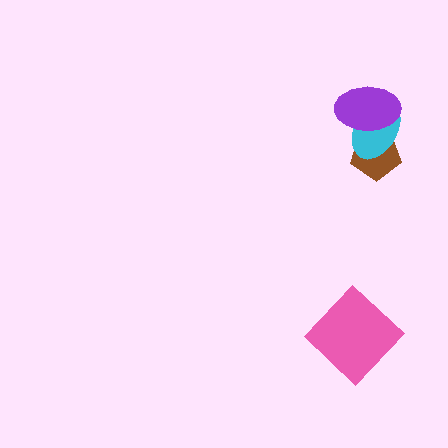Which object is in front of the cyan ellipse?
The purple ellipse is in front of the cyan ellipse.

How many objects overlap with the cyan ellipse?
2 objects overlap with the cyan ellipse.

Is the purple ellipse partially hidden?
No, no other shape covers it.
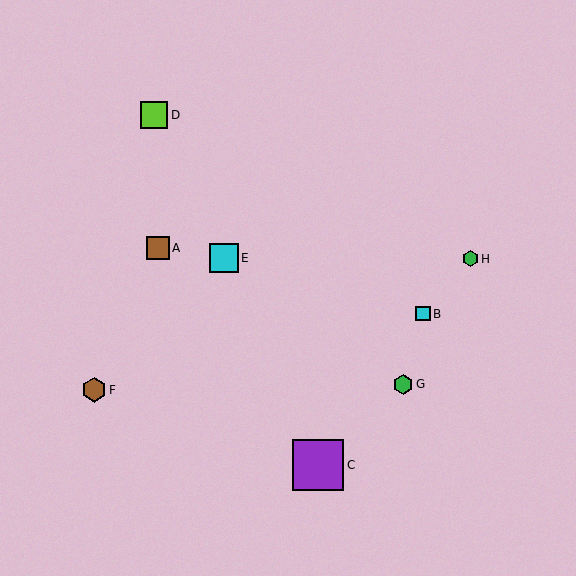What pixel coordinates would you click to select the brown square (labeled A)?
Click at (158, 248) to select the brown square A.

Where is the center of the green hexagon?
The center of the green hexagon is at (470, 259).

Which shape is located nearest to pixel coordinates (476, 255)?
The green hexagon (labeled H) at (470, 259) is nearest to that location.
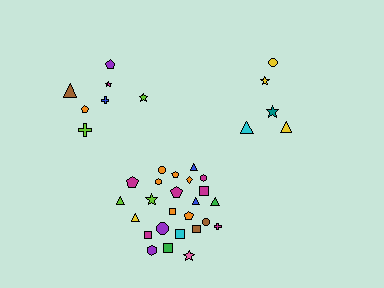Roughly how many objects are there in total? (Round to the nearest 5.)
Roughly 35 objects in total.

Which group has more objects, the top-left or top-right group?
The top-left group.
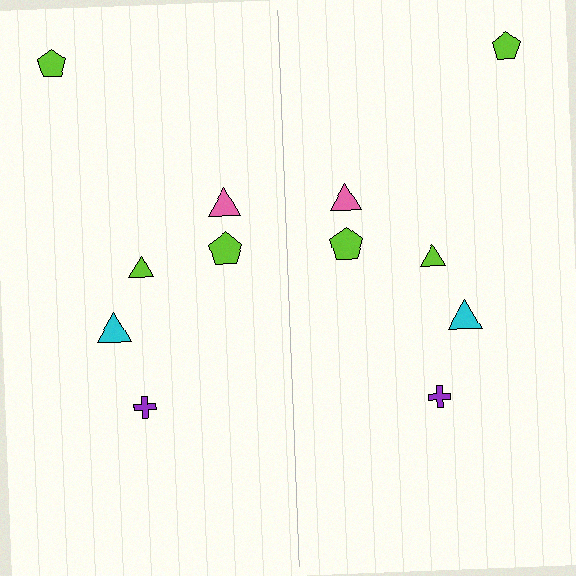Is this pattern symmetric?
Yes, this pattern has bilateral (reflection) symmetry.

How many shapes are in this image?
There are 12 shapes in this image.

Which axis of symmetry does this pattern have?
The pattern has a vertical axis of symmetry running through the center of the image.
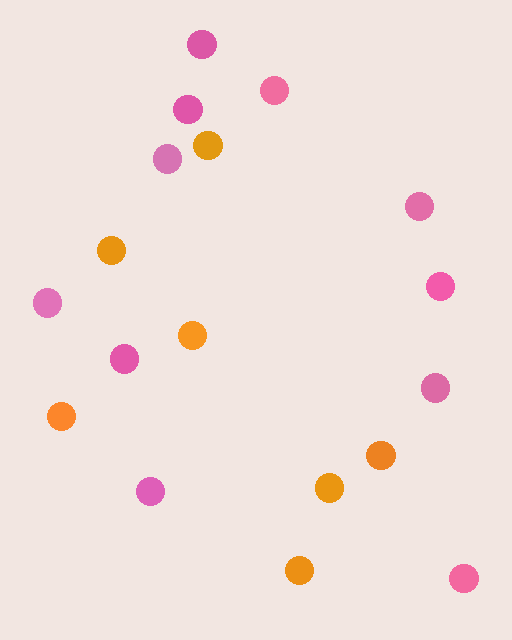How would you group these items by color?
There are 2 groups: one group of pink circles (11) and one group of orange circles (7).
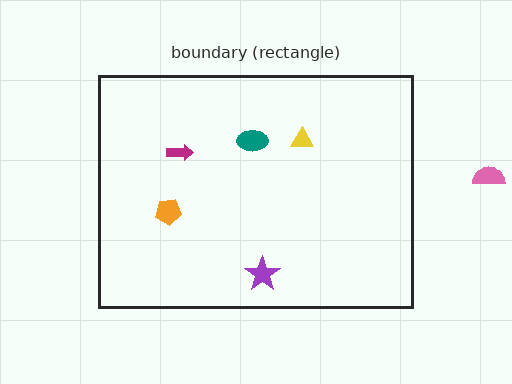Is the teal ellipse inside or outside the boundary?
Inside.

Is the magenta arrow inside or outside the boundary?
Inside.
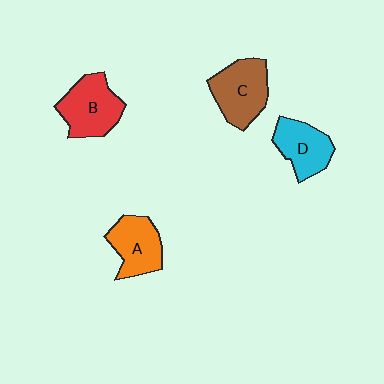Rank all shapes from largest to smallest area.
From largest to smallest: C (brown), B (red), A (orange), D (cyan).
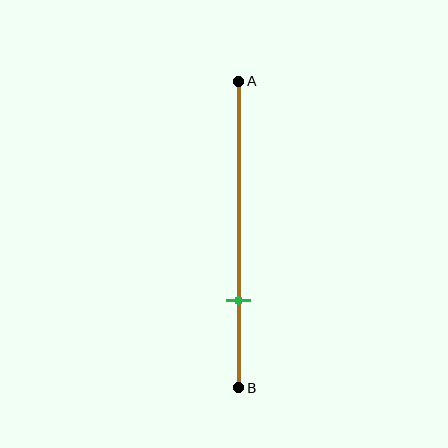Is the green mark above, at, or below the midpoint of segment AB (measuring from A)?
The green mark is below the midpoint of segment AB.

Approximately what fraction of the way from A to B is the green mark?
The green mark is approximately 70% of the way from A to B.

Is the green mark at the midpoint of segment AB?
No, the mark is at about 70% from A, not at the 50% midpoint.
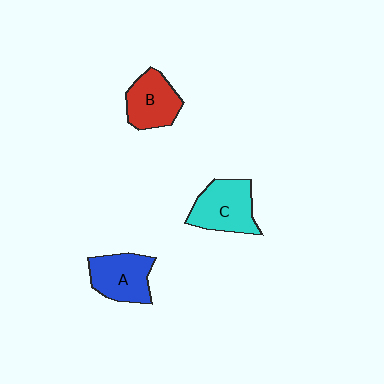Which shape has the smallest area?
+++
== Given request ==
Extract only the lines from the one that contains "Is the green mark at" through the end of the records, inclusive, and omit every picture.

== Solution for this exercise ==
Is the green mark at the midpoint of segment AB?
No, the mark is at about 70% from A, not at the 50% midpoint.
Which shape has the smallest area?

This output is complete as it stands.